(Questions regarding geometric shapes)
• • • • • • •
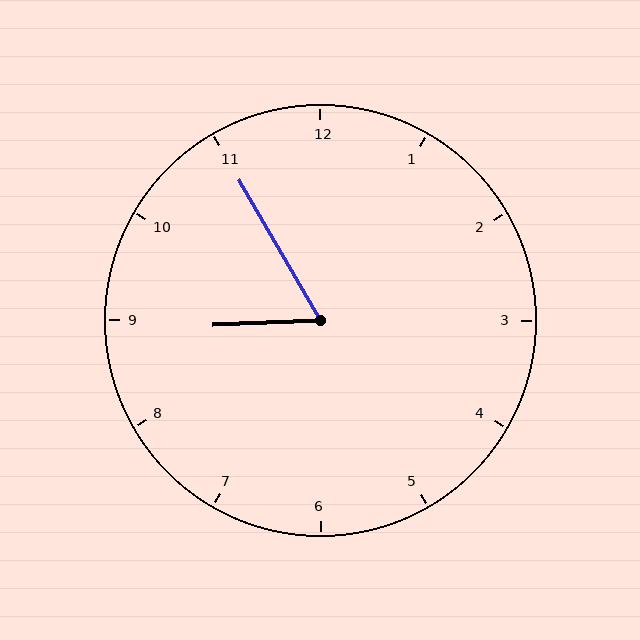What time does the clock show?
8:55.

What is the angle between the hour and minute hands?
Approximately 62 degrees.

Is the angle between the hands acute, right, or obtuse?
It is acute.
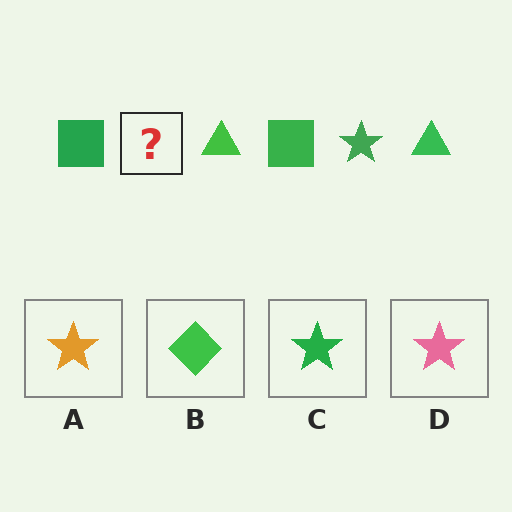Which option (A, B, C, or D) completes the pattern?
C.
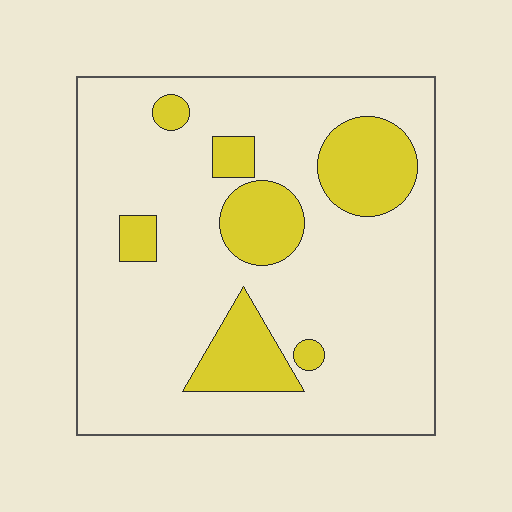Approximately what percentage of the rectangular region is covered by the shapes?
Approximately 20%.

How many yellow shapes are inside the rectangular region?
7.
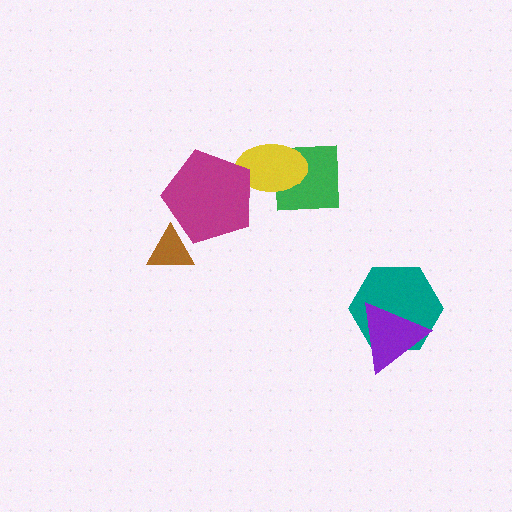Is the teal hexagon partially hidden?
Yes, it is partially covered by another shape.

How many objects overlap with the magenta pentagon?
1 object overlaps with the magenta pentagon.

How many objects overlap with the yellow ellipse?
2 objects overlap with the yellow ellipse.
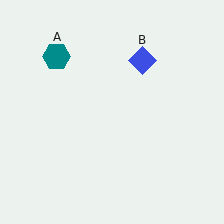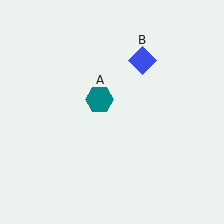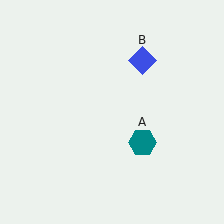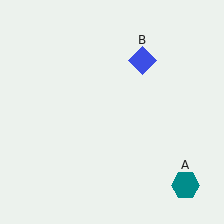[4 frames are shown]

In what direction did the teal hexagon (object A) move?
The teal hexagon (object A) moved down and to the right.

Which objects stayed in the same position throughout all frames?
Blue diamond (object B) remained stationary.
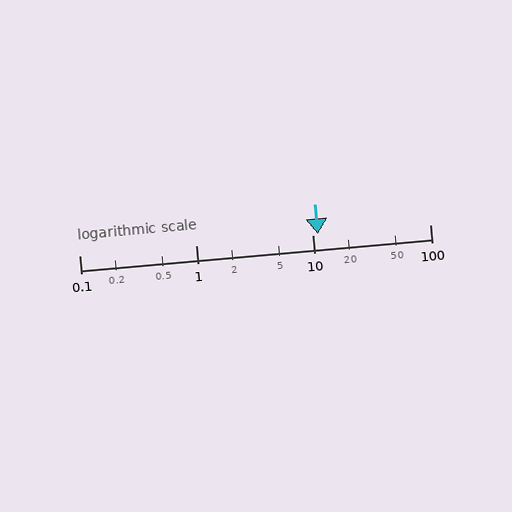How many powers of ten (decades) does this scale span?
The scale spans 3 decades, from 0.1 to 100.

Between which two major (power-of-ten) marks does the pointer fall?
The pointer is between 10 and 100.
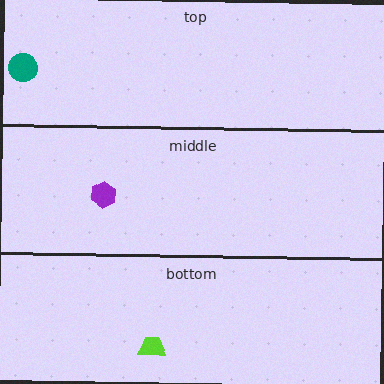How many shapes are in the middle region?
1.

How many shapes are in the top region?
1.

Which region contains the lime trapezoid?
The bottom region.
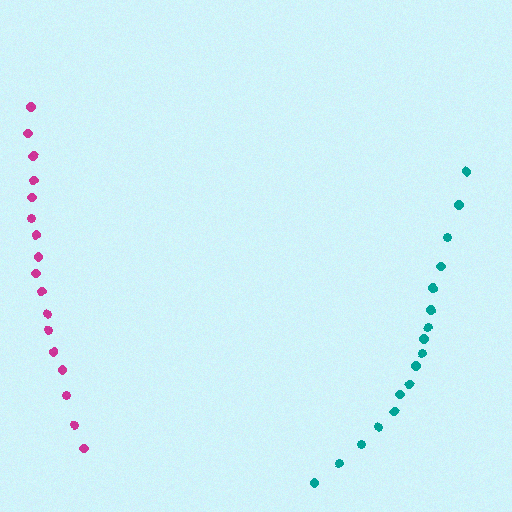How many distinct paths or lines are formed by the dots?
There are 2 distinct paths.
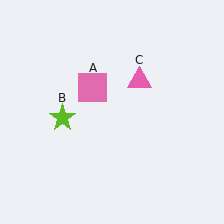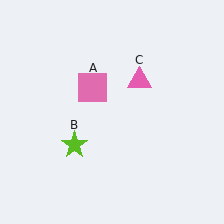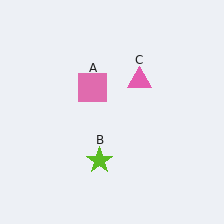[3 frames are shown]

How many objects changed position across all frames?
1 object changed position: lime star (object B).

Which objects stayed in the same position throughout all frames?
Pink square (object A) and pink triangle (object C) remained stationary.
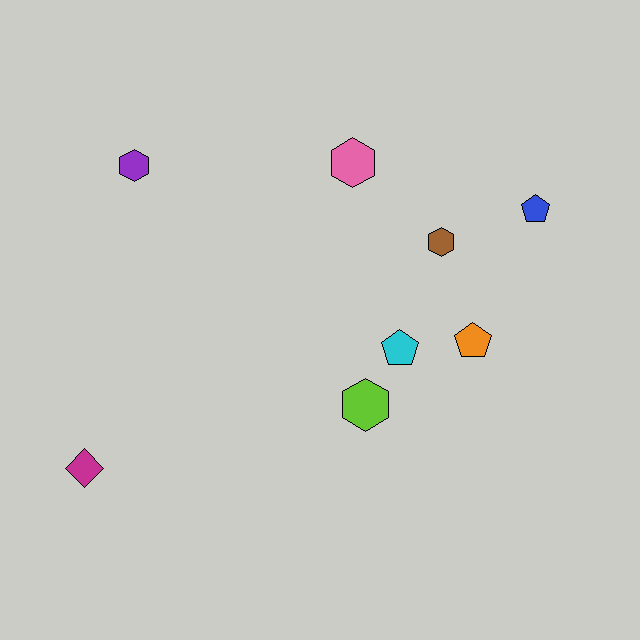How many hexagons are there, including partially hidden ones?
There are 4 hexagons.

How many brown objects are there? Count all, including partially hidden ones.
There is 1 brown object.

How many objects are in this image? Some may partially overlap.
There are 8 objects.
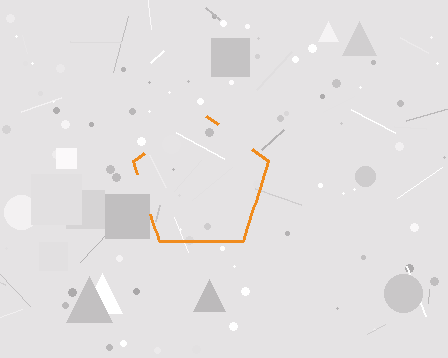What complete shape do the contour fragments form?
The contour fragments form a pentagon.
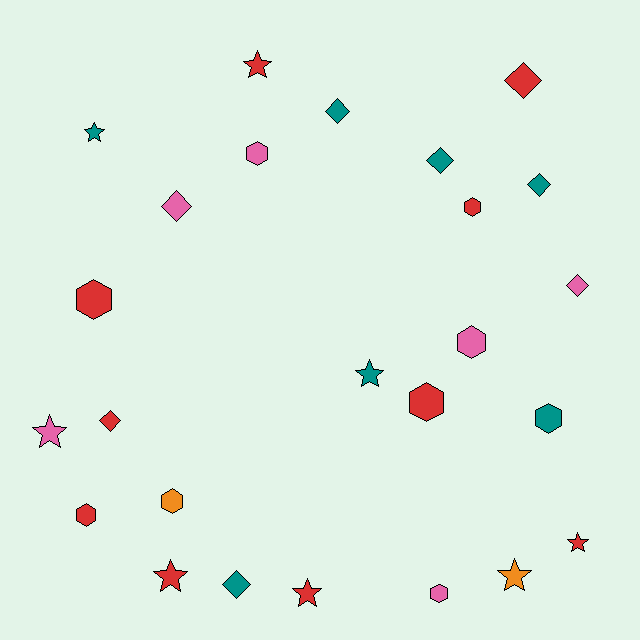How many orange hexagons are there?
There is 1 orange hexagon.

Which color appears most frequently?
Red, with 10 objects.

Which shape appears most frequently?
Hexagon, with 9 objects.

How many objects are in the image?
There are 25 objects.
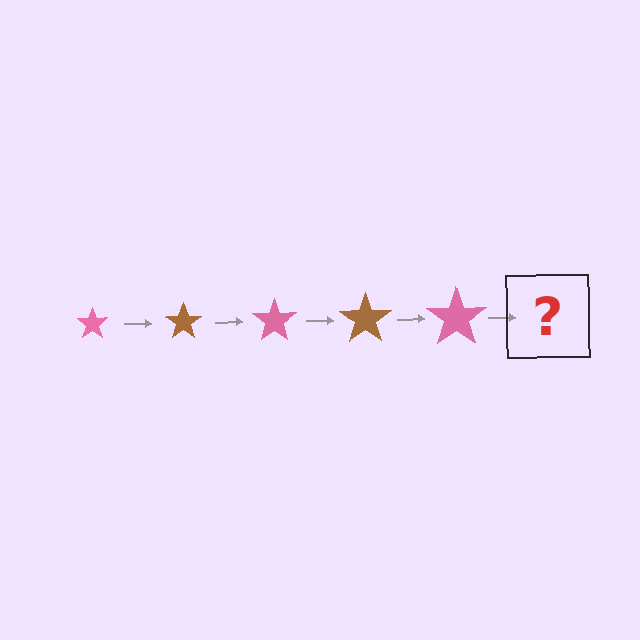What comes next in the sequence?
The next element should be a brown star, larger than the previous one.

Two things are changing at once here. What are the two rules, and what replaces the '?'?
The two rules are that the star grows larger each step and the color cycles through pink and brown. The '?' should be a brown star, larger than the previous one.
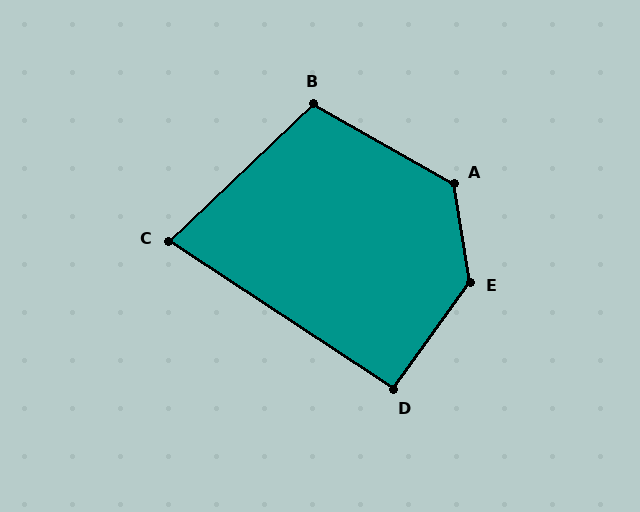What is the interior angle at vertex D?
Approximately 92 degrees (obtuse, close to a right angle).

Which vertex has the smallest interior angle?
C, at approximately 77 degrees.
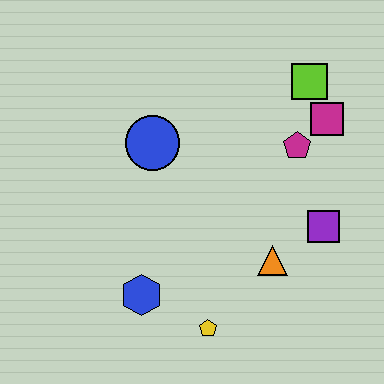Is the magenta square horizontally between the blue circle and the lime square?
No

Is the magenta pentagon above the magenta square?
No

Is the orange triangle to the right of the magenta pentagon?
No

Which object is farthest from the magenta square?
The blue hexagon is farthest from the magenta square.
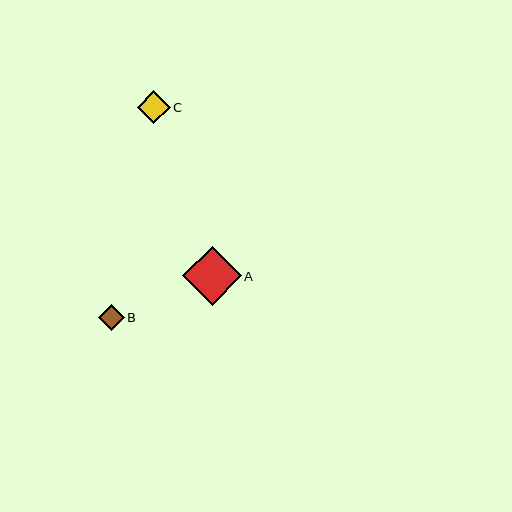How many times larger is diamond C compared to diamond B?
Diamond C is approximately 1.3 times the size of diamond B.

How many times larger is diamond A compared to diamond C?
Diamond A is approximately 1.8 times the size of diamond C.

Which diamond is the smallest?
Diamond B is the smallest with a size of approximately 26 pixels.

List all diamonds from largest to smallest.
From largest to smallest: A, C, B.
• • • • • • •
**OBJECTIVE**
With the line containing "How many times larger is diamond A" as the first and the last line of the records as the final one, print exactly the lines in that span.

**EXERCISE RESPONSE**
How many times larger is diamond A compared to diamond C?
Diamond A is approximately 1.8 times the size of diamond C.

Which diamond is the smallest?
Diamond B is the smallest with a size of approximately 26 pixels.

List all diamonds from largest to smallest.
From largest to smallest: A, C, B.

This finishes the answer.